-------- Provided material

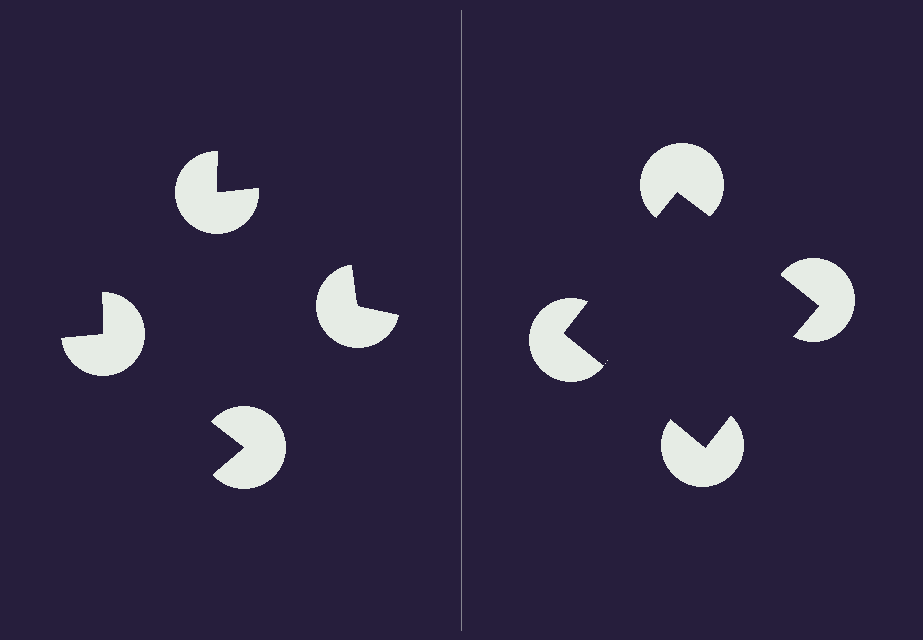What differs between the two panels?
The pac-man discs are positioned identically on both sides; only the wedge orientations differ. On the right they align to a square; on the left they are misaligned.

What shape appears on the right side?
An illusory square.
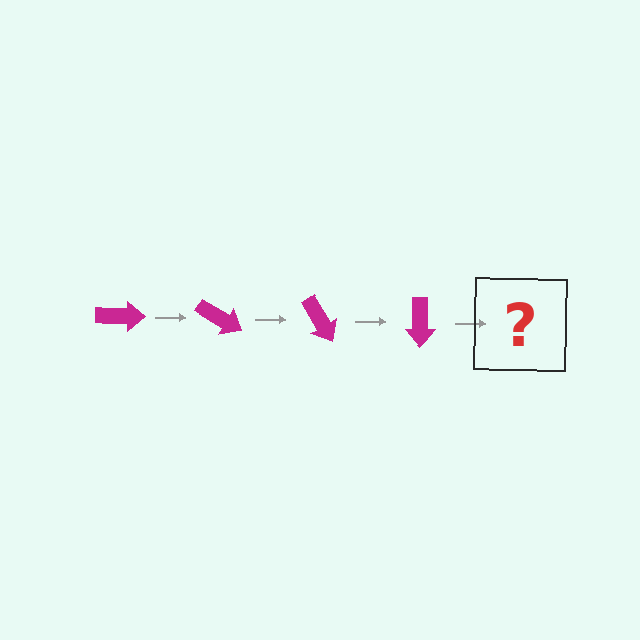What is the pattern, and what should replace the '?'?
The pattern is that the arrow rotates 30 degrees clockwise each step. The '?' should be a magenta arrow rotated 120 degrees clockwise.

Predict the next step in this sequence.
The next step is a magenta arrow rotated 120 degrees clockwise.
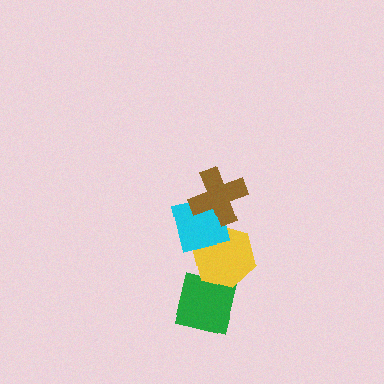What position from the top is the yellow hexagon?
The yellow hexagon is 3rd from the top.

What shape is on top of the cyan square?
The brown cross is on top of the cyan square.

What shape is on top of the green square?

----------------
-------- Provided material

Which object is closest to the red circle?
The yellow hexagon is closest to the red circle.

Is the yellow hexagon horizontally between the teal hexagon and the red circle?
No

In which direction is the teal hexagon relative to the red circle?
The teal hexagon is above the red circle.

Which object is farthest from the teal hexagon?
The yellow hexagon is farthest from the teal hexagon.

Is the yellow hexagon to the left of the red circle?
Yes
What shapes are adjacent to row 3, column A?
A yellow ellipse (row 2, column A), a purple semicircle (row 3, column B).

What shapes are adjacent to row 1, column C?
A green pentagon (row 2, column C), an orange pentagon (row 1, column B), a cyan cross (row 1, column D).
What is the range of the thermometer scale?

----------------
-------- Provided material

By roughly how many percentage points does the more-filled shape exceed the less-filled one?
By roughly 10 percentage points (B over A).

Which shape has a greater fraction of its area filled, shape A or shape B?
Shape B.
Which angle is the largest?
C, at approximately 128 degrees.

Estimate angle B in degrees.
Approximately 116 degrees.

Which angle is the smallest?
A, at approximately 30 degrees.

----------------

— Stated task —
Output nothing except the lines from the line with "Is the yellow hexagon to" through the line with "What is the range of the thermometer scale?", copied exactly, end lines included.

— Output for this task —
Is the yellow hexagon to the left of the red circle?
Yes
What shapes are adjacent to row 3, column A?
A yellow ellipse (row 2, column A), a purple semicircle (row 3, column B).

What shapes are adjacent to row 1, column C?
A green pentagon (row 2, column C), an orange pentagon (row 1, column B), a cyan cross (row 1, column D).
What is the range of the thermometer scale?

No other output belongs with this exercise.